Exercise instructions =>
Restate each line word for word. Leave out every picture.

Exercise input =>
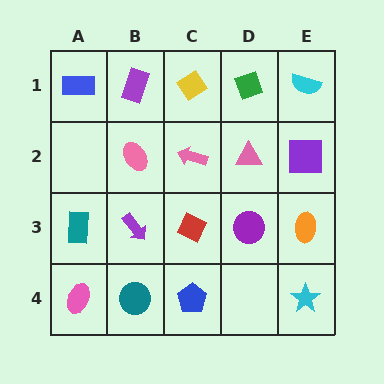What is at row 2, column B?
A pink ellipse.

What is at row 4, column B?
A teal circle.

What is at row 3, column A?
A teal rectangle.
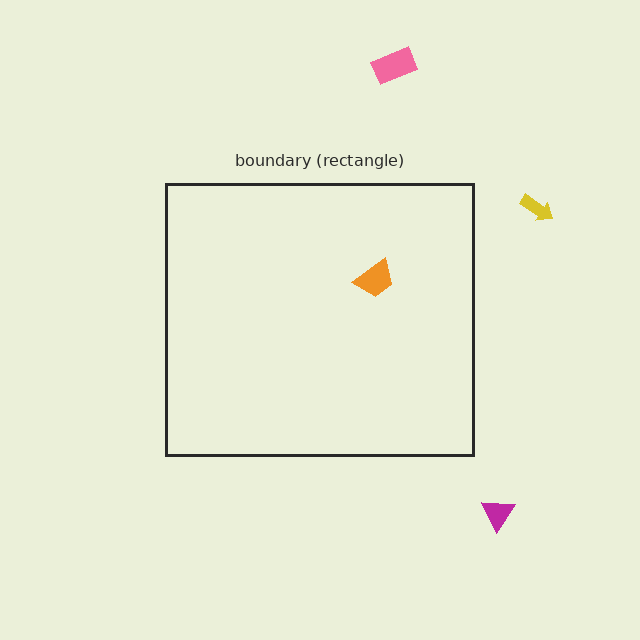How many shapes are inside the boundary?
1 inside, 3 outside.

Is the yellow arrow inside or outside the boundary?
Outside.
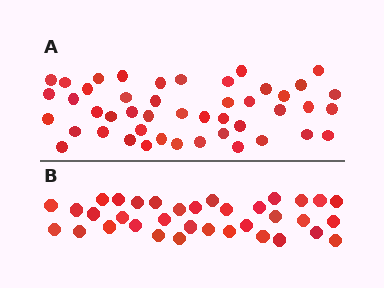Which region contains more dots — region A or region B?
Region A (the top region) has more dots.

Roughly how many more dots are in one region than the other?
Region A has roughly 12 or so more dots than region B.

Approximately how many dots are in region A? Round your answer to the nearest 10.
About 50 dots. (The exact count is 46, which rounds to 50.)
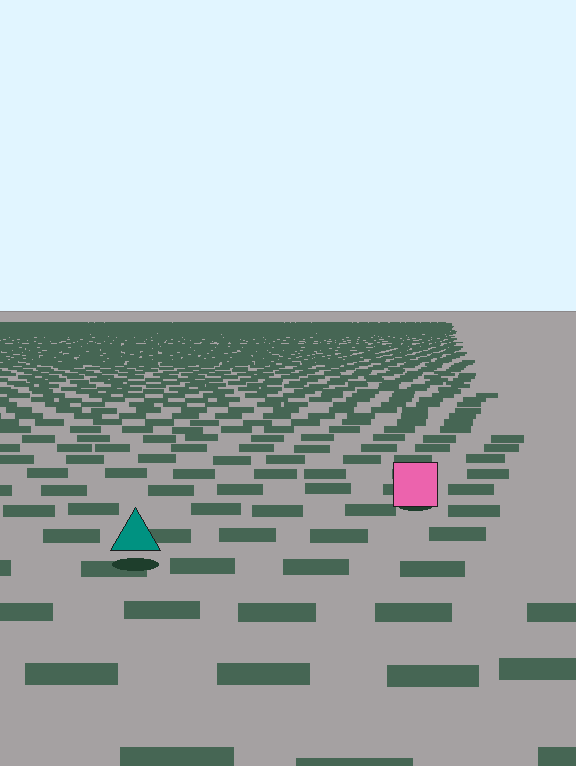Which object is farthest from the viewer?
The pink square is farthest from the viewer. It appears smaller and the ground texture around it is denser.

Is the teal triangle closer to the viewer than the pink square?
Yes. The teal triangle is closer — you can tell from the texture gradient: the ground texture is coarser near it.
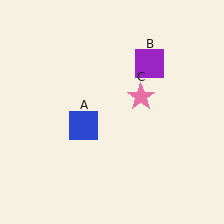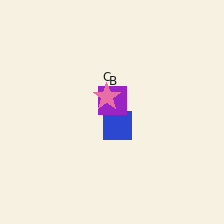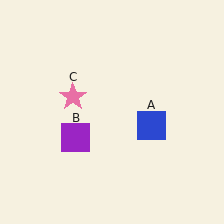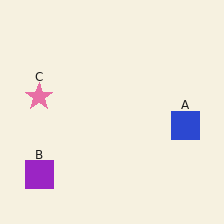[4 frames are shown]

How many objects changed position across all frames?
3 objects changed position: blue square (object A), purple square (object B), pink star (object C).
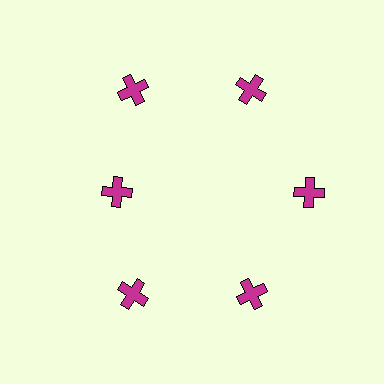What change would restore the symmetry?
The symmetry would be restored by moving it outward, back onto the ring so that all 6 crosses sit at equal angles and equal distance from the center.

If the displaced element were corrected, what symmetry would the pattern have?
It would have 6-fold rotational symmetry — the pattern would map onto itself every 60 degrees.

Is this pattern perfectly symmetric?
No. The 6 magenta crosses are arranged in a ring, but one element near the 9 o'clock position is pulled inward toward the center, breaking the 6-fold rotational symmetry.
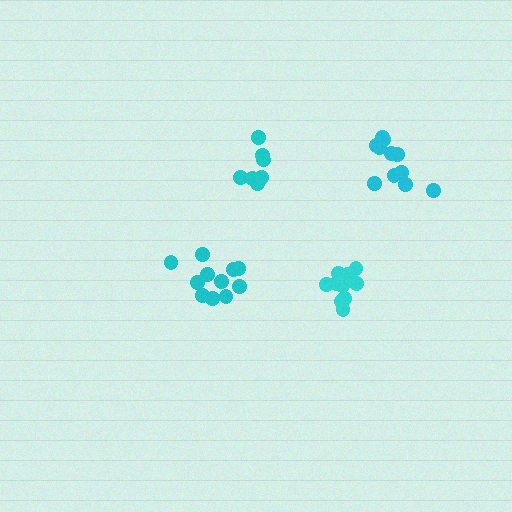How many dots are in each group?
Group 1: 11 dots, Group 2: 11 dots, Group 3: 11 dots, Group 4: 7 dots (40 total).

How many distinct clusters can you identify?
There are 4 distinct clusters.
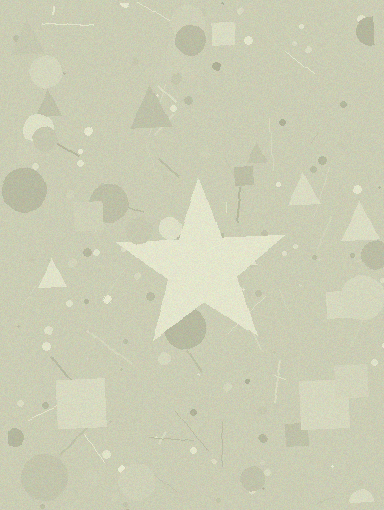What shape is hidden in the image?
A star is hidden in the image.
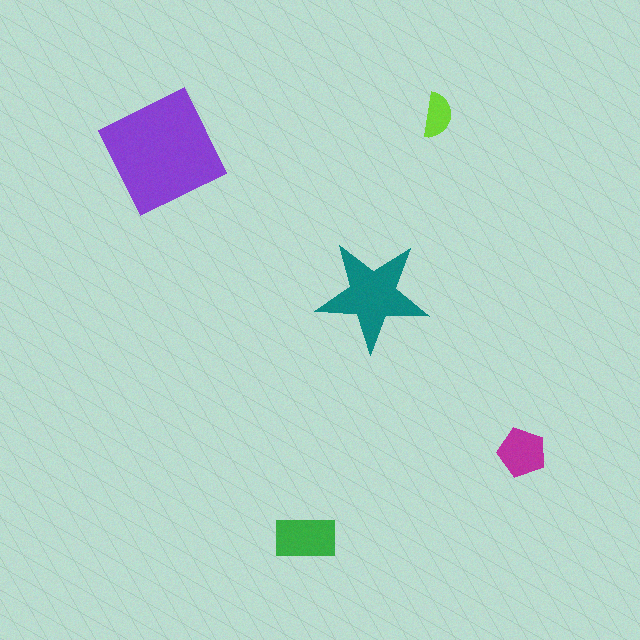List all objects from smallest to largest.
The lime semicircle, the magenta pentagon, the green rectangle, the teal star, the purple square.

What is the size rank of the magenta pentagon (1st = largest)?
4th.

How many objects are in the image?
There are 5 objects in the image.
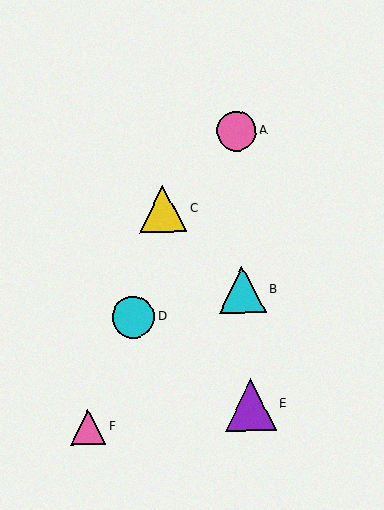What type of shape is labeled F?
Shape F is a pink triangle.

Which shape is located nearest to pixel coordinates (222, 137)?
The pink circle (labeled A) at (236, 131) is nearest to that location.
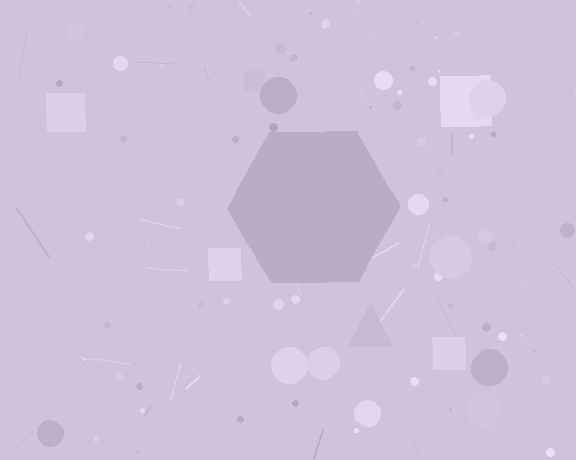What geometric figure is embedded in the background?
A hexagon is embedded in the background.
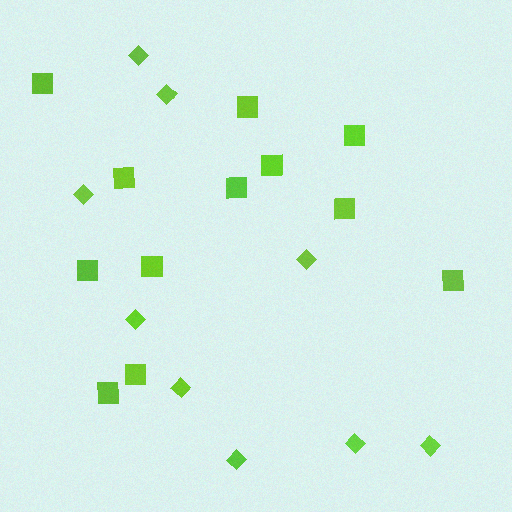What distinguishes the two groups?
There are 2 groups: one group of squares (12) and one group of diamonds (9).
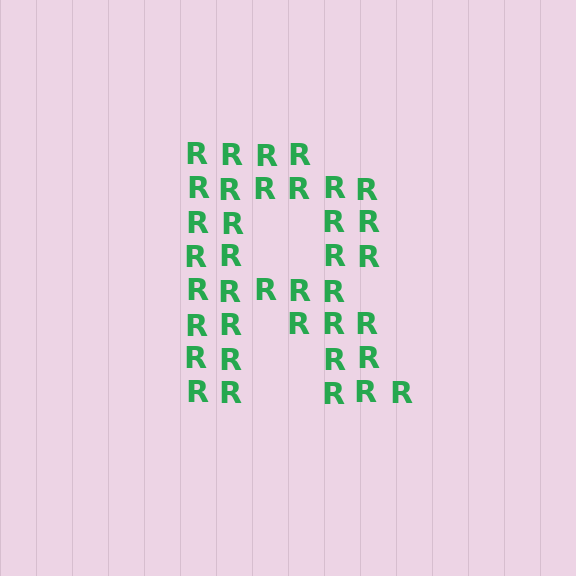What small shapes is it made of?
It is made of small letter R's.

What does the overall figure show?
The overall figure shows the letter R.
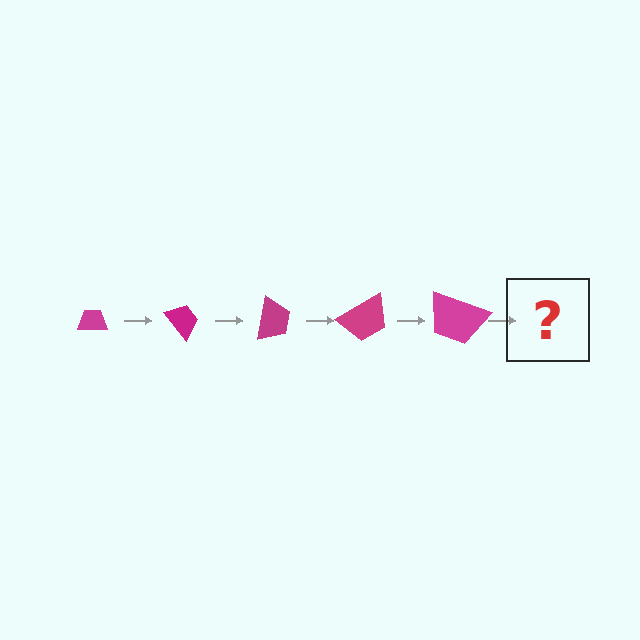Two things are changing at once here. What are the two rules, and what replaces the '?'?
The two rules are that the trapezoid grows larger each step and it rotates 50 degrees clockwise each step. The '?' should be a trapezoid, larger than the previous one and rotated 250 degrees clockwise from the start.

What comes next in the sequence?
The next element should be a trapezoid, larger than the previous one and rotated 250 degrees clockwise from the start.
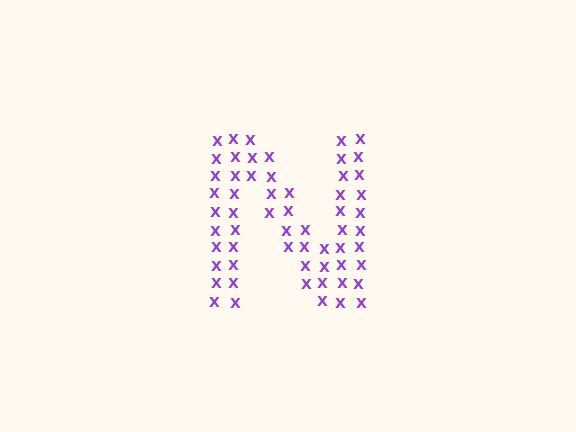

Expected output =>
What is at row 2, column B?
A pink ellipse.

What is at row 4, column B?
A teal circle.

What is at row 3, column A?
A teal rectangle.
How many shapes are inside the boundary?
1 inside, 3 outside.

Is the yellow arrow inside or outside the boundary?
Outside.
Which region contains more dots — region A or region B?
Region A (the top region) has more dots.

Roughly how many more dots are in one region than the other?
Region A has roughly 12 or so more dots than region B.

Approximately how many dots are in region A? Round your answer to the nearest 10.
About 50 dots. (The exact count is 46, which rounds to 50.)
Which object is farthest from the viewer?
The pink square is farthest from the viewer. It appears smaller and the ground texture around it is denser.

Is the teal triangle closer to the viewer than the pink square?
Yes. The teal triangle is closer — you can tell from the texture gradient: the ground texture is coarser near it.
[4 frames are shown]

How many objects changed position across all frames?
3 objects changed position: blue square (object A), purple square (object B), pink star (object C).
What change would restore the symmetry?
The symmetry would be restored by moving it outward, back onto the ring so that all 6 crosses sit at equal angles and equal distance from the center.

If the displaced element were corrected, what symmetry would the pattern have?
It would have 6-fold rotational symmetry — the pattern would map onto itself every 60 degrees.

Is this pattern perfectly symmetric?
No. The 6 magenta crosses are arranged in a ring, but one element near the 9 o'clock position is pulled inward toward the center, breaking the 6-fold rotational symmetry.
How many dots are in each group?
Group 1: 11 dots, Group 2: 11 dots, Group 3: 11 dots, Group 4: 7 dots (40 total).

How many distinct clusters can you identify?
There are 4 distinct clusters.
What shape is hidden in the image?
A star is hidden in the image.
List all objects from smallest to largest.
The lime semicircle, the magenta pentagon, the green rectangle, the teal star, the purple square.

What is the size rank of the magenta pentagon (1st = largest)?
4th.

How many objects are in the image?
There are 5 objects in the image.
What type of shape is labeled F?
Shape F is a pink triangle.

Which shape is located nearest to pixel coordinates (222, 137)?
The pink circle (labeled A) at (236, 131) is nearest to that location.
What geometric figure is embedded in the background?
A hexagon is embedded in the background.
What distinguishes the two groups?
There are 2 groups: one group of squares (12) and one group of diamonds (9).
What small shapes is it made of?
It is made of small letter R's.

What does the overall figure show?
The overall figure shows the letter R.
Two things are changing at once here. What are the two rules, and what replaces the '?'?
The two rules are that the trapezoid grows larger each step and it rotates 50 degrees clockwise each step. The '?' should be a trapezoid, larger than the previous one and rotated 250 degrees clockwise from the start.

What comes next in the sequence?
The next element should be a trapezoid, larger than the previous one and rotated 250 degrees clockwise from the start.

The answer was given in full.